[What you should do] Write out each line that follows exactly as it stands, without the pictures.

━━━━━ Provided information

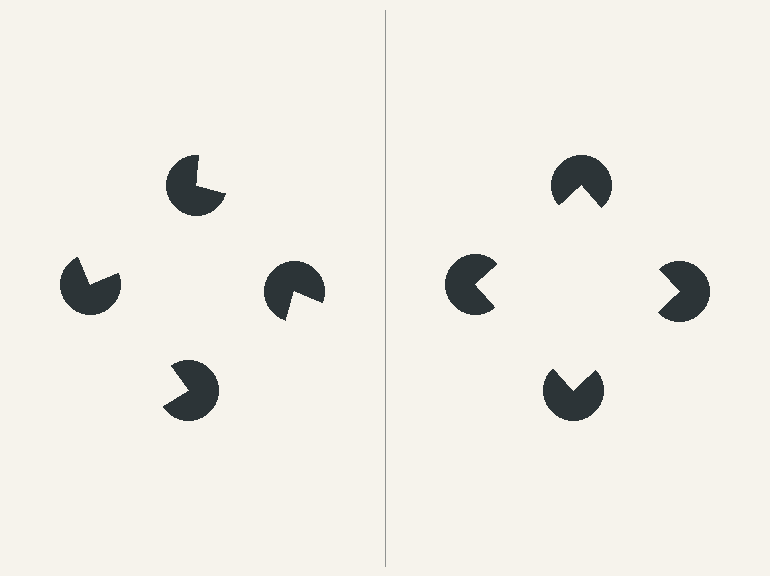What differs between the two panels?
The pac-man discs are positioned identically on both sides; only the wedge orientations differ. On the right they align to a square; on the left they are misaligned.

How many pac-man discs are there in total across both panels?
8 — 4 on each side.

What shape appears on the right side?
An illusory square.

━━━━━━━━━━

[Task solution]
What differs between the two panels?
The pac-man discs are positioned identically on both sides; only the wedge orientations differ. On the right they align to a square; on the left they are misaligned.

How many pac-man discs are there in total across both panels?
8 — 4 on each side.

What shape appears on the right side?
An illusory square.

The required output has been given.